Stored dataset items:
○ ○ ○ ○

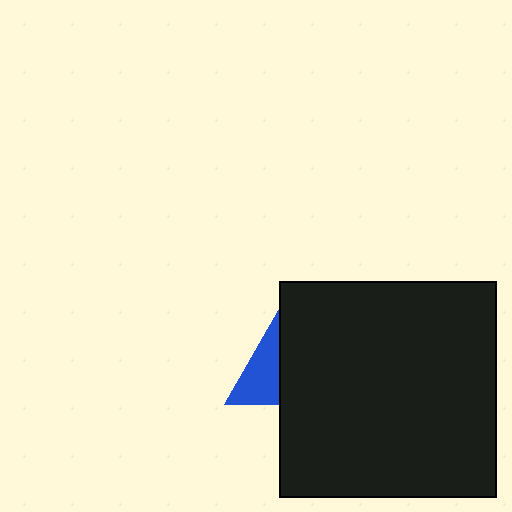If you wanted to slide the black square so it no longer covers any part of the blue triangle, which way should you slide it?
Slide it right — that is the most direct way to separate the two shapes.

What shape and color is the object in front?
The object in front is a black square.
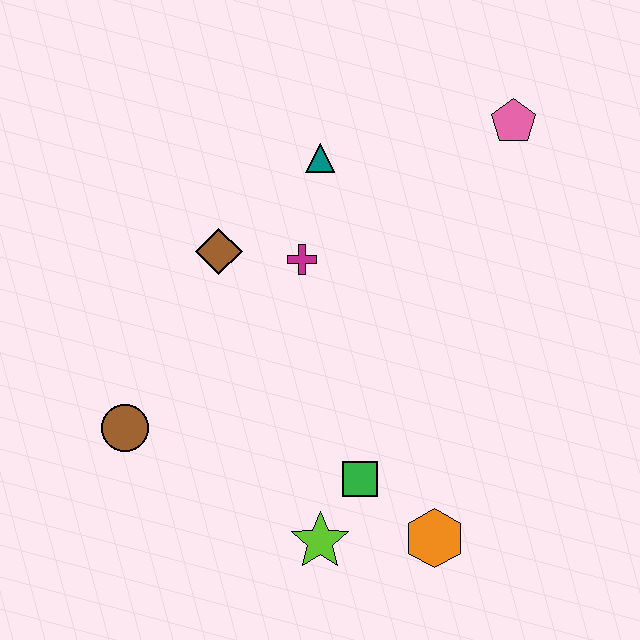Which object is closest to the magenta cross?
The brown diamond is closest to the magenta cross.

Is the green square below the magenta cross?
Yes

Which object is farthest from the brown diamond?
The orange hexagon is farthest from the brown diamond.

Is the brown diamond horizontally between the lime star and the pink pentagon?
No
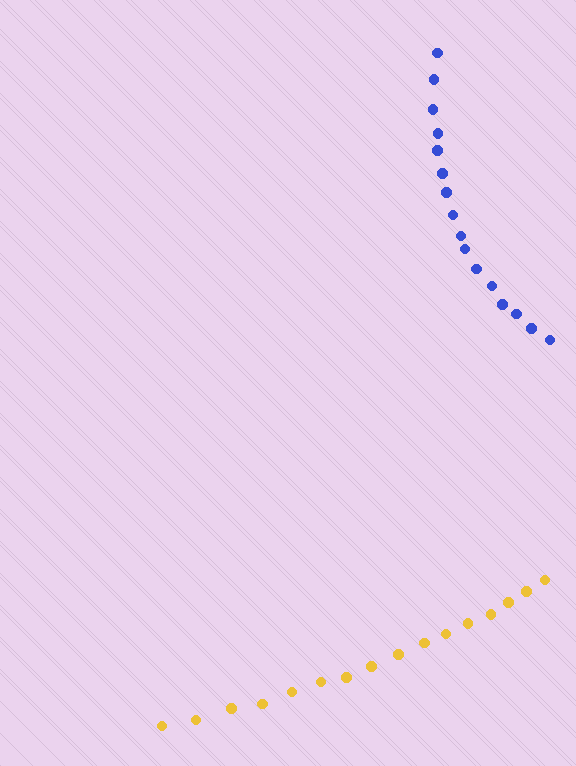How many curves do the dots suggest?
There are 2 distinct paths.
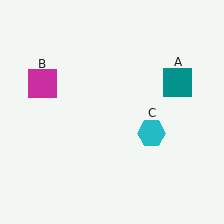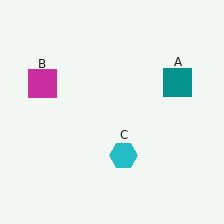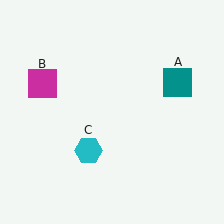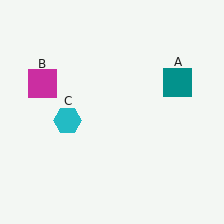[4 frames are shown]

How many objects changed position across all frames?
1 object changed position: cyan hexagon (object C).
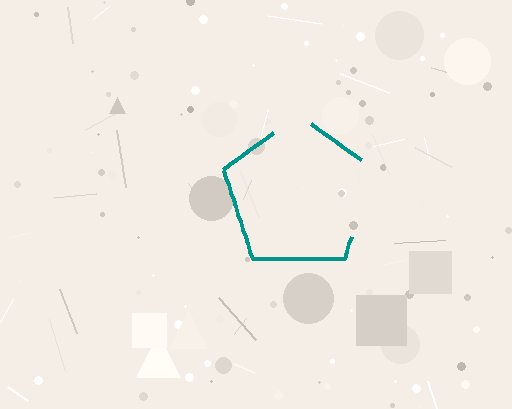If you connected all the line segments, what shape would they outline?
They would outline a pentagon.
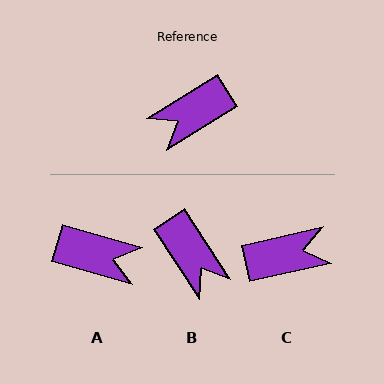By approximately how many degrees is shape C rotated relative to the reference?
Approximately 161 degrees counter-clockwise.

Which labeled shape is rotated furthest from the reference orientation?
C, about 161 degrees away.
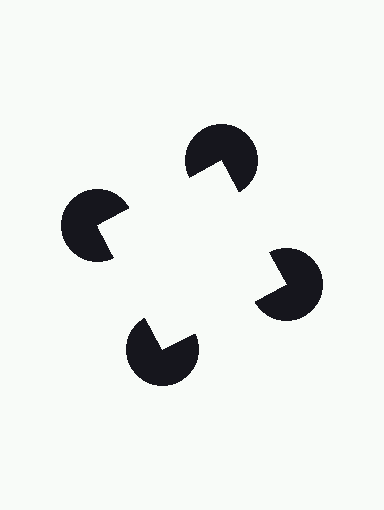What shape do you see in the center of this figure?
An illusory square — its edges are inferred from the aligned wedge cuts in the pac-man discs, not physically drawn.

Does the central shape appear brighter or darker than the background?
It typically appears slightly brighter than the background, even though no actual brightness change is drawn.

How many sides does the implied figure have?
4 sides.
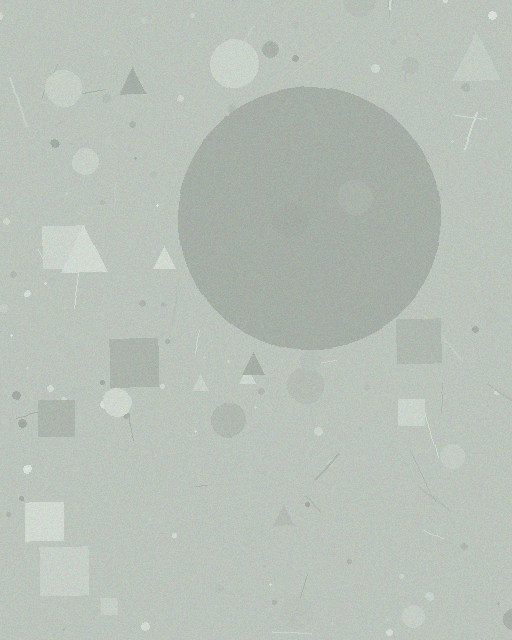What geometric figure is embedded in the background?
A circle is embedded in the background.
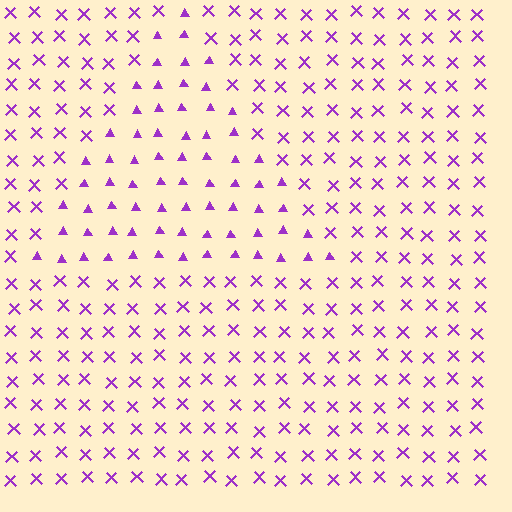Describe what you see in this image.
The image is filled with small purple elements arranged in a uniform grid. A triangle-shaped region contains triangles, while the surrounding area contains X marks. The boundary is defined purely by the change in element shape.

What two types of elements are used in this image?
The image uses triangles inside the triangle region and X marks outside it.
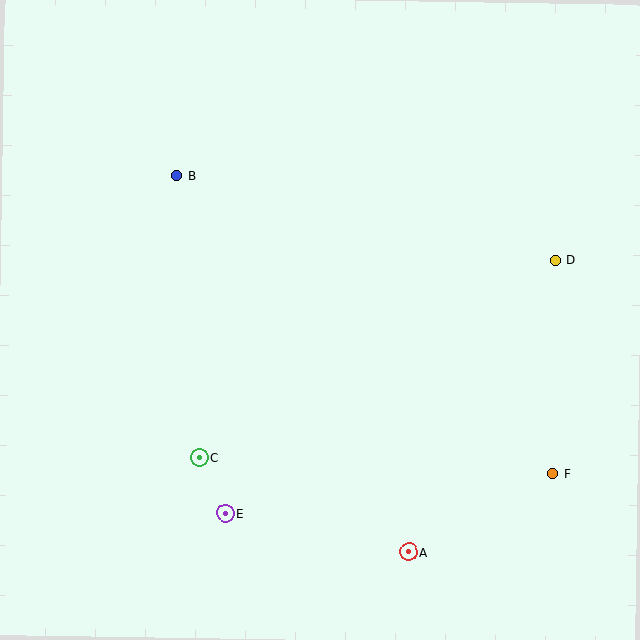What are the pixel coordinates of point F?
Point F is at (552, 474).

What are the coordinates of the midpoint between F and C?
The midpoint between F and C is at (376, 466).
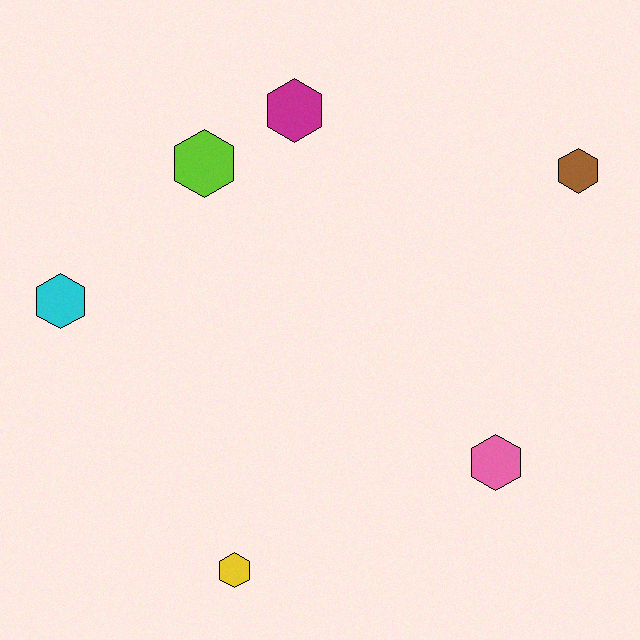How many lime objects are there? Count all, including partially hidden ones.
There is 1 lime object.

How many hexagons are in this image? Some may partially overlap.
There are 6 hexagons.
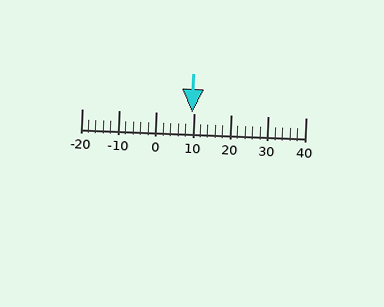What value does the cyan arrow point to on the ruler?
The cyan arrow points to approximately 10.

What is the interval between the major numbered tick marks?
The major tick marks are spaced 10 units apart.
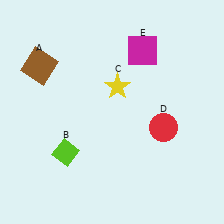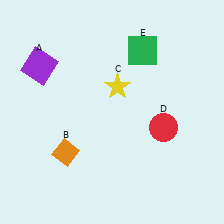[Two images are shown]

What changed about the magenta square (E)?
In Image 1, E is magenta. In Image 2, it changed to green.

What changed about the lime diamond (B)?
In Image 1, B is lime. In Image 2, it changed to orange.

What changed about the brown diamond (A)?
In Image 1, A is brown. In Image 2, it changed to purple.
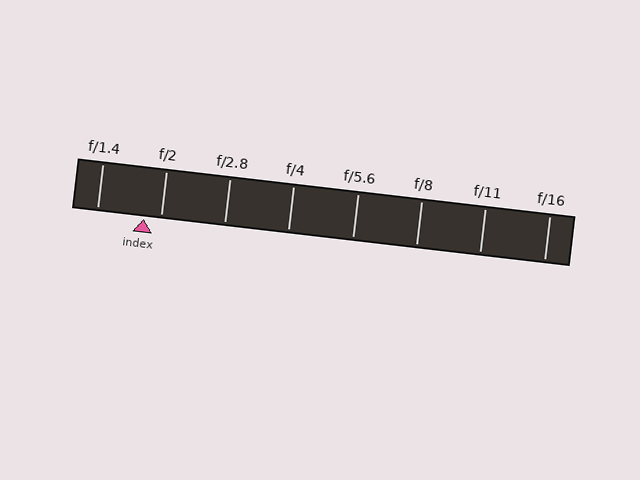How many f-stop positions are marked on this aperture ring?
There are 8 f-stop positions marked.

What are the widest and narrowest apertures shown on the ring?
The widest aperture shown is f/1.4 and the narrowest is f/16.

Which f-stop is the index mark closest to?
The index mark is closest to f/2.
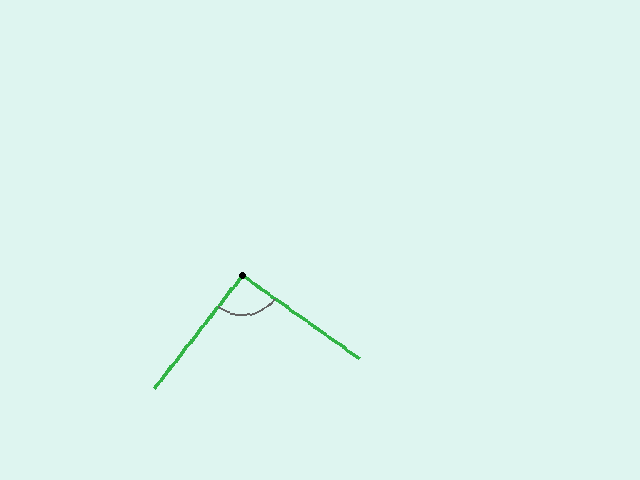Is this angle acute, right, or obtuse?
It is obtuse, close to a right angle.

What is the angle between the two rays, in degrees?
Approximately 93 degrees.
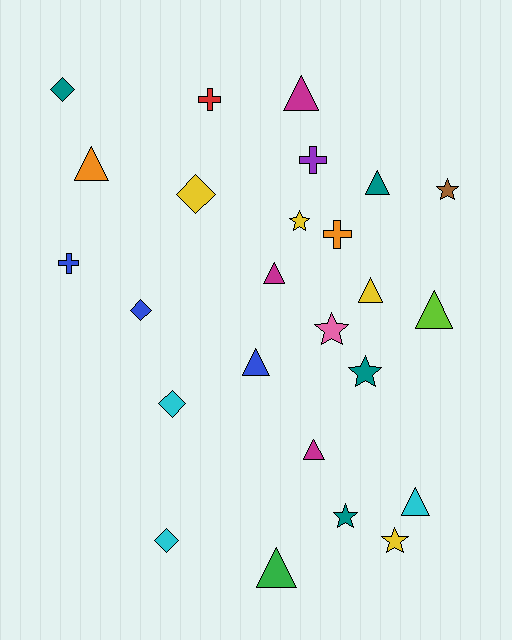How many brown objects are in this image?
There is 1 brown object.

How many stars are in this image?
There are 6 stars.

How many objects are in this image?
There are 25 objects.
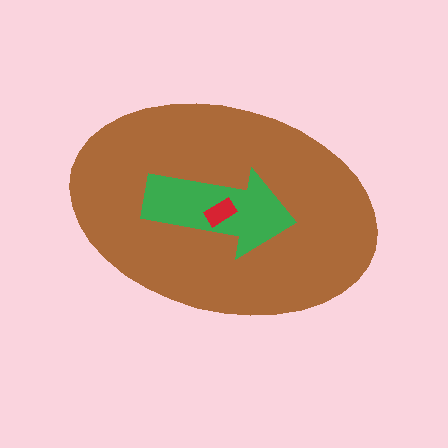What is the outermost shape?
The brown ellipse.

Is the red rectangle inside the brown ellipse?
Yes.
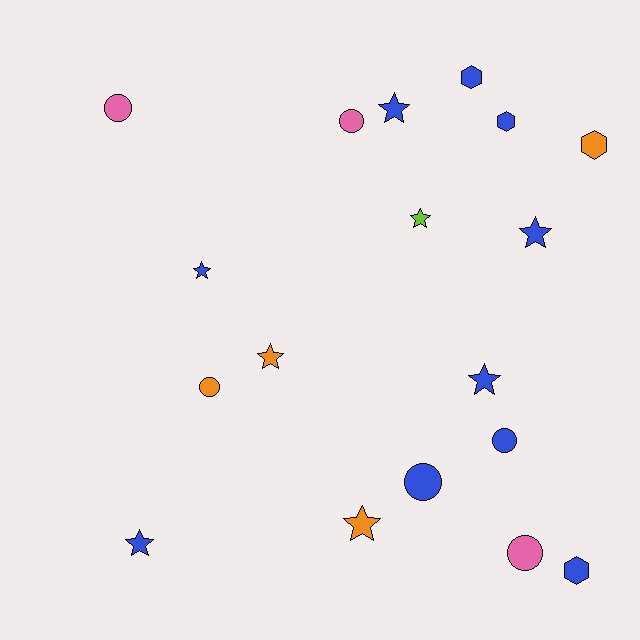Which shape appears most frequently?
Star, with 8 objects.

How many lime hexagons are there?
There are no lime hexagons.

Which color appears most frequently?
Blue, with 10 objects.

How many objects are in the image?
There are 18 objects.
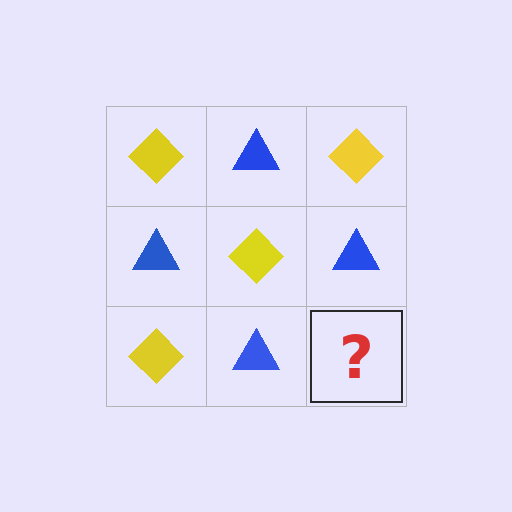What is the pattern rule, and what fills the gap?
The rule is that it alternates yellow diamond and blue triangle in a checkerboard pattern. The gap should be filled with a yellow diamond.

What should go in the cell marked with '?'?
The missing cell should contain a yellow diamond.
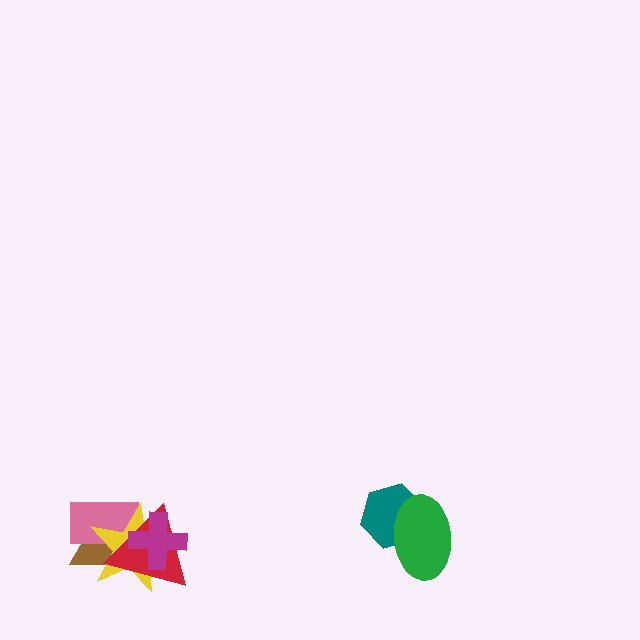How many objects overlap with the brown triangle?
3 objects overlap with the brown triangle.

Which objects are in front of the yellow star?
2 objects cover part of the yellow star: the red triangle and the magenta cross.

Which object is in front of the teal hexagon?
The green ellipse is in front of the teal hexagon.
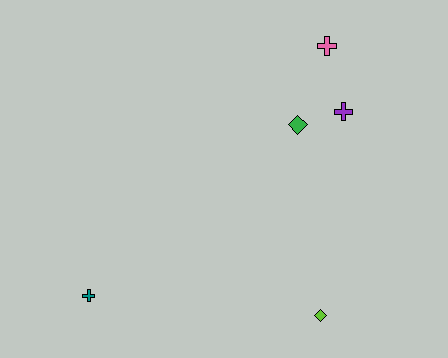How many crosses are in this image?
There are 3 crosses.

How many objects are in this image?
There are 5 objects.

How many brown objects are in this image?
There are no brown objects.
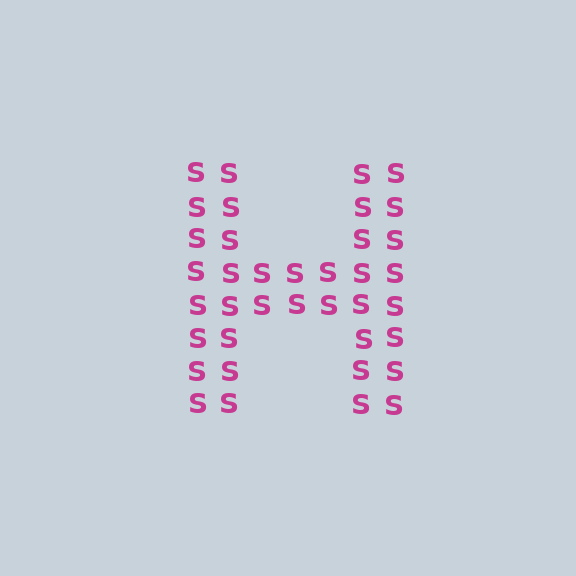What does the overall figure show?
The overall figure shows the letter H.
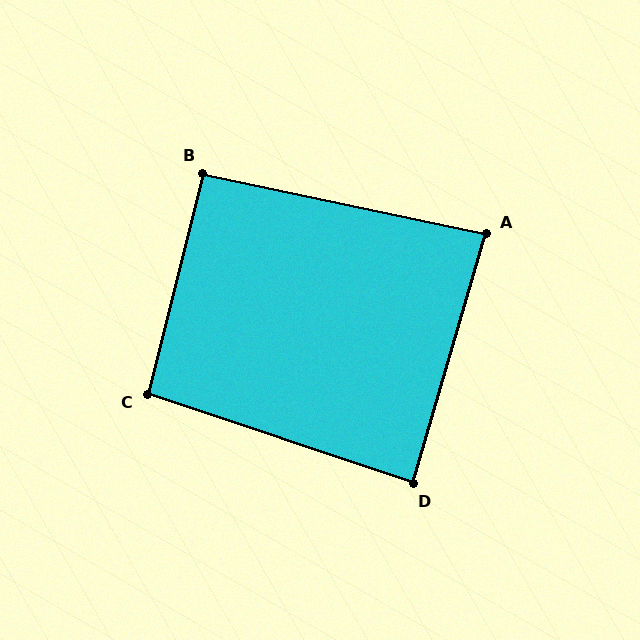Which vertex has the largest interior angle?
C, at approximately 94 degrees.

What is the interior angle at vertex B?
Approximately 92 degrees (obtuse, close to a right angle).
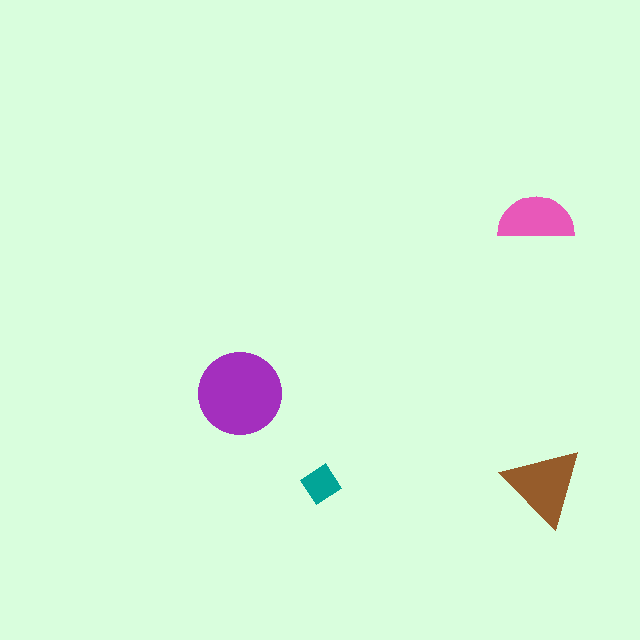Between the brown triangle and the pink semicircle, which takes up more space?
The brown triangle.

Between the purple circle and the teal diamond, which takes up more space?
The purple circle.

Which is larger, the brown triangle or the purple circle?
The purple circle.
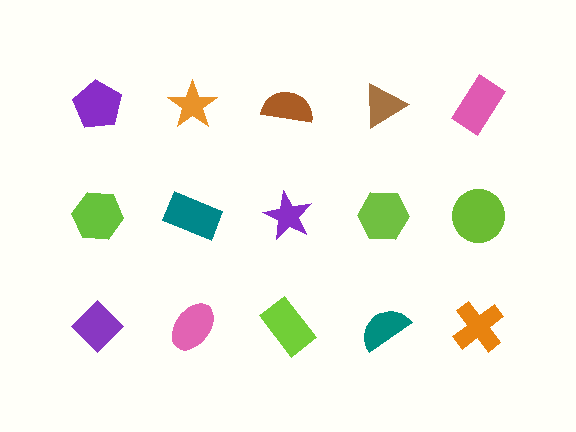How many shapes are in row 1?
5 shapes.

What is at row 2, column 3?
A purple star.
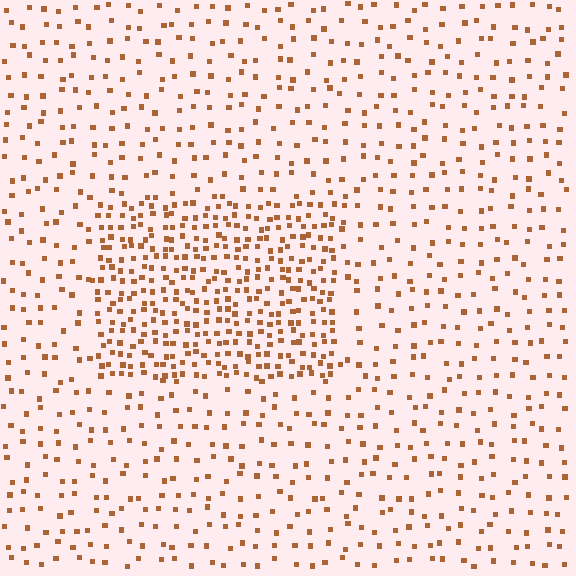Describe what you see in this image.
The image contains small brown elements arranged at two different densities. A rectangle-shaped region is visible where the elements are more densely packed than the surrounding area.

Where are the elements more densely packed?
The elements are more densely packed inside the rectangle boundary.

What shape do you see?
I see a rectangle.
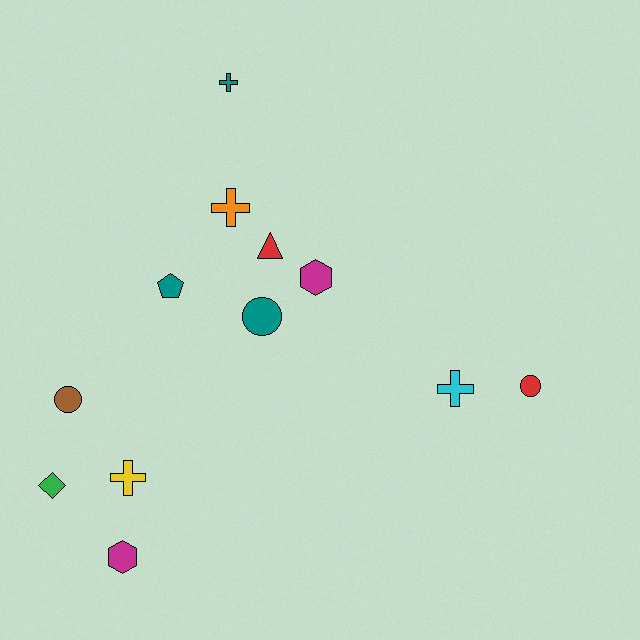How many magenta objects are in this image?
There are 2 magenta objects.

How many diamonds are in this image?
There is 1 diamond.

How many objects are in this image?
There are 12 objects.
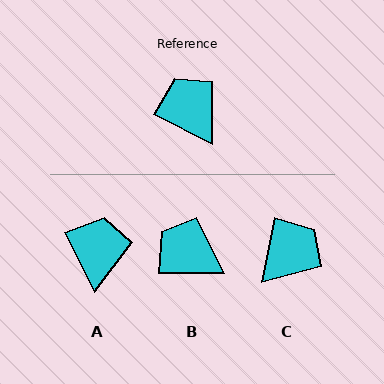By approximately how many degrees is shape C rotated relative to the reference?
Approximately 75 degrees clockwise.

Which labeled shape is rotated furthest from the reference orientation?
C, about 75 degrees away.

○ ○ ○ ○

- [DIRECTIVE]: Using the entries above, repeat exactly the lines from the one with "What are the pixel coordinates of point F?" to the one with "[Two images are shown]", both included, and leave the pictures behind.

- [TASK RESULT]:
What are the pixel coordinates of point F?
Point F is at (552, 474).

What are the coordinates of the midpoint between F and C?
The midpoint between F and C is at (376, 466).
How many lime objects are there? Count all, including partially hidden ones.
There is 1 lime object.

How many hexagons are in this image? Some may partially overlap.
There are 6 hexagons.
What value does the cyan arrow point to on the ruler?
The cyan arrow points to approximately 10.

What is the interval between the major numbered tick marks?
The major tick marks are spaced 10 units apart.
[Two images are shown]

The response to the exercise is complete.